■ **Exercise brief**:
In the listing below, locate the line with "How many differences" and the line with "What is the y-coordinate", then output both and everything between them exactly, minus any pictures.
** start Records shown **
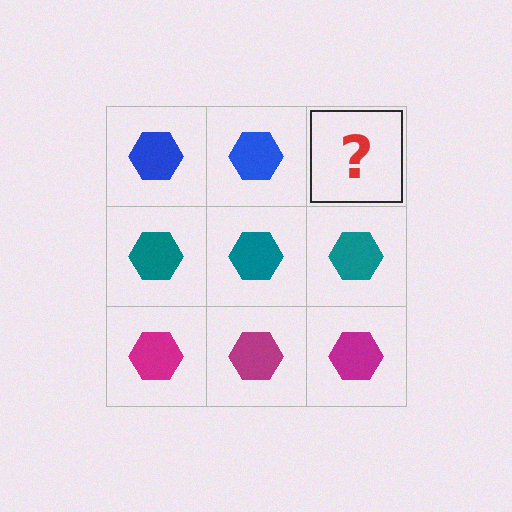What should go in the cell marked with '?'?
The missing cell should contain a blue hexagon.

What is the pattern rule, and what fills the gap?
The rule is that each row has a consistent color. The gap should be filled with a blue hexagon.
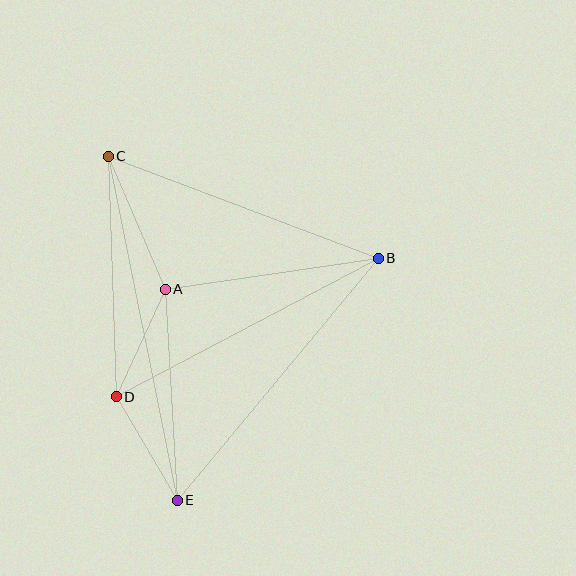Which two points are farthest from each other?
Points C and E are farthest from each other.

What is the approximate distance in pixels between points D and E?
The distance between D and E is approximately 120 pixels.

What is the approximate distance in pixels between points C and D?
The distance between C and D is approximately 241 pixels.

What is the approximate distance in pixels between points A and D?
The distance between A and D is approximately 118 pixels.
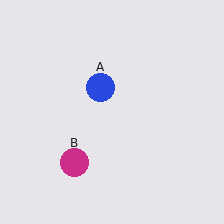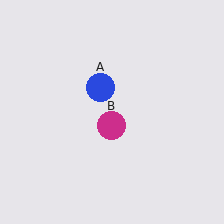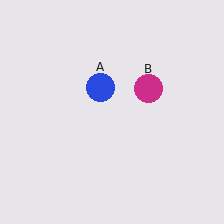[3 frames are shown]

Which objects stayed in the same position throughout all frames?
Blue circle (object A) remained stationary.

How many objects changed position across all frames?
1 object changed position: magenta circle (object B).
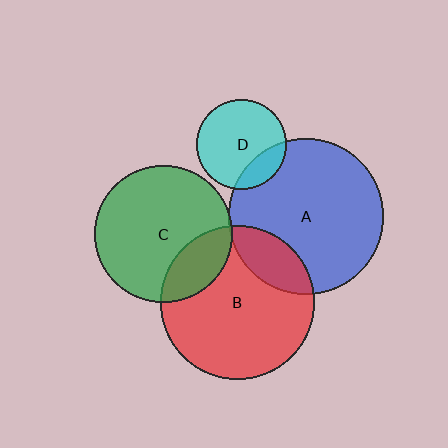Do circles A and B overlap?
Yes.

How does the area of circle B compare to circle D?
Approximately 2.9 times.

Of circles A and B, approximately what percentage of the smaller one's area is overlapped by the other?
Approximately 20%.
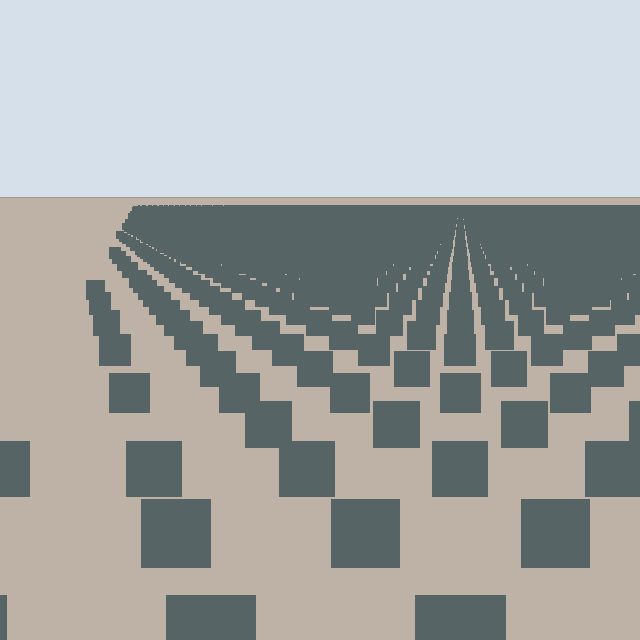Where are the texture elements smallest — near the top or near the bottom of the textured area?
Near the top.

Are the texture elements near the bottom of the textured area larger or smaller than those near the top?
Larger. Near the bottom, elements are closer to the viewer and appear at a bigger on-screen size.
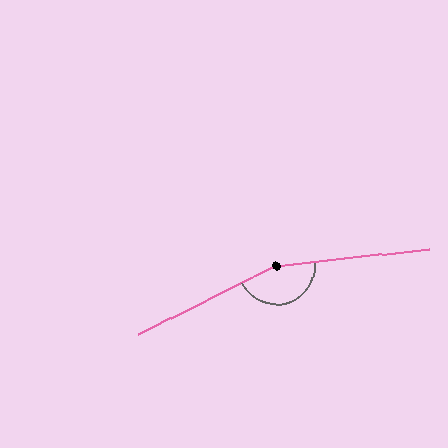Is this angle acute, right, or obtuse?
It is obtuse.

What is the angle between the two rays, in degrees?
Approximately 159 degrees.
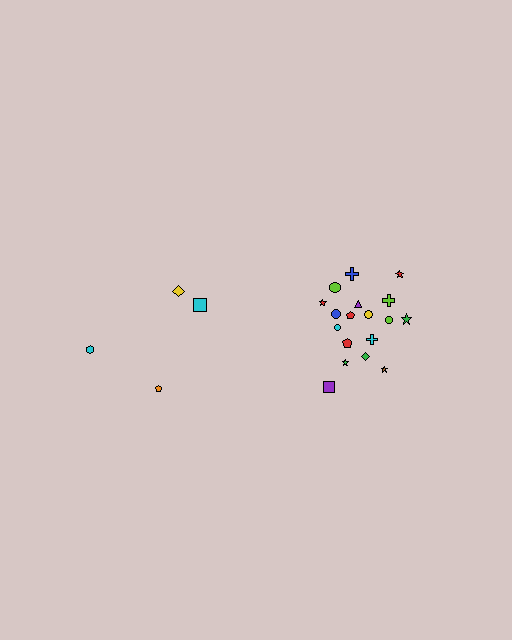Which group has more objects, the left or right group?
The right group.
** end Records shown **
** start Records shown **
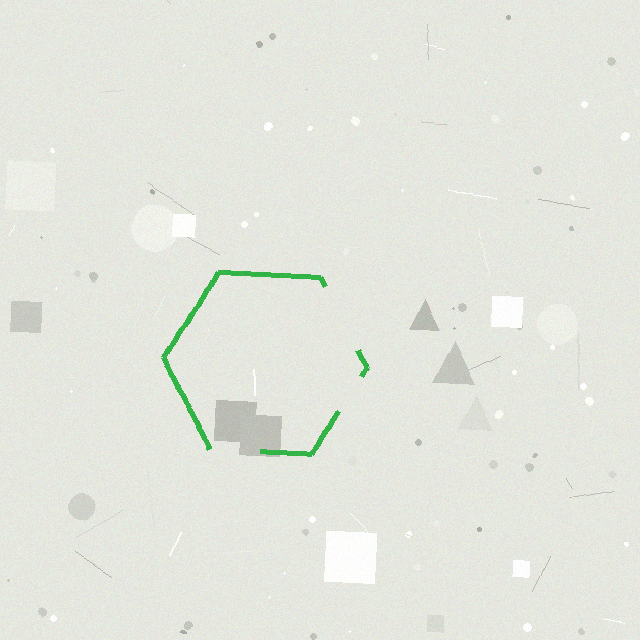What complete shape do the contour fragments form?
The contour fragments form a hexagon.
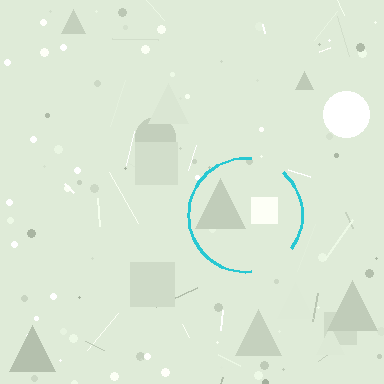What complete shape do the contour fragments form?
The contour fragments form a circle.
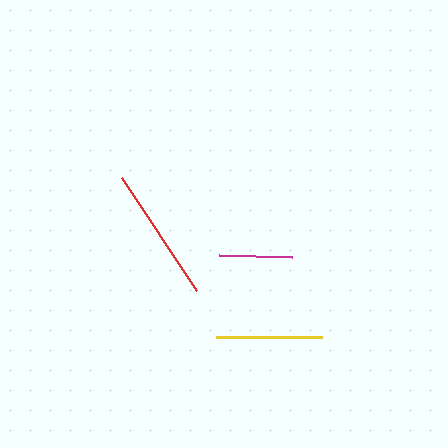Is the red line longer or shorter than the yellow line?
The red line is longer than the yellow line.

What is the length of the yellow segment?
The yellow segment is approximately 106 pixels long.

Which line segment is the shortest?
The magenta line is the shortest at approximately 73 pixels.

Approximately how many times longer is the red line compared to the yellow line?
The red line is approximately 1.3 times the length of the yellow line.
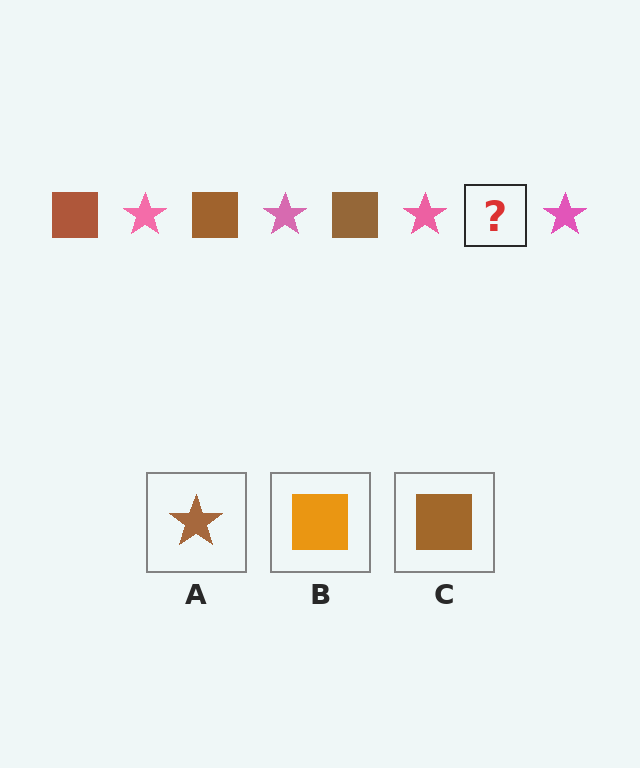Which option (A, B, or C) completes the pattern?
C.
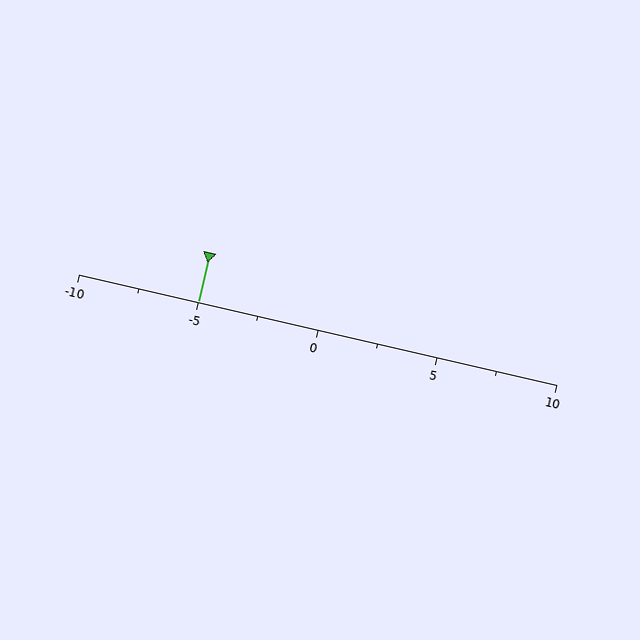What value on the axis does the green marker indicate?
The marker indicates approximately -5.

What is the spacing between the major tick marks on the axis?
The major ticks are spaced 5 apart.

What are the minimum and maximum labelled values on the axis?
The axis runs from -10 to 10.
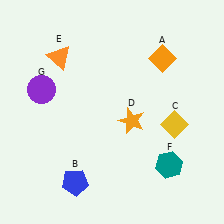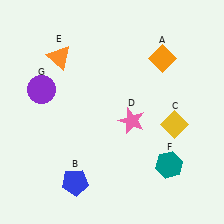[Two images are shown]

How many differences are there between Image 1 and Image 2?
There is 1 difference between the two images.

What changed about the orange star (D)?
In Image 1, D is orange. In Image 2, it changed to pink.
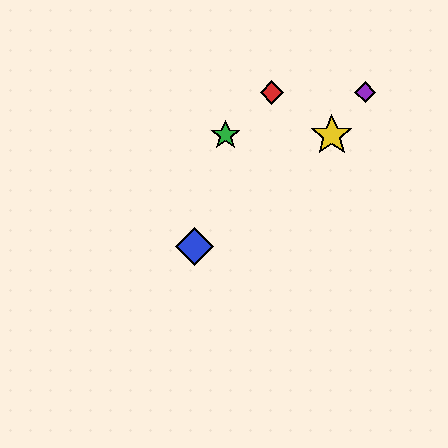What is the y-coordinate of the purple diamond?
** end Records shown **
■ **Task response**:
How many differences are there between Image 1 and Image 2?
There is 1 difference between the two images.

What changed about the orange star (D)?
In Image 1, D is orange. In Image 2, it changed to pink.
What is the y-coordinate of the purple diamond?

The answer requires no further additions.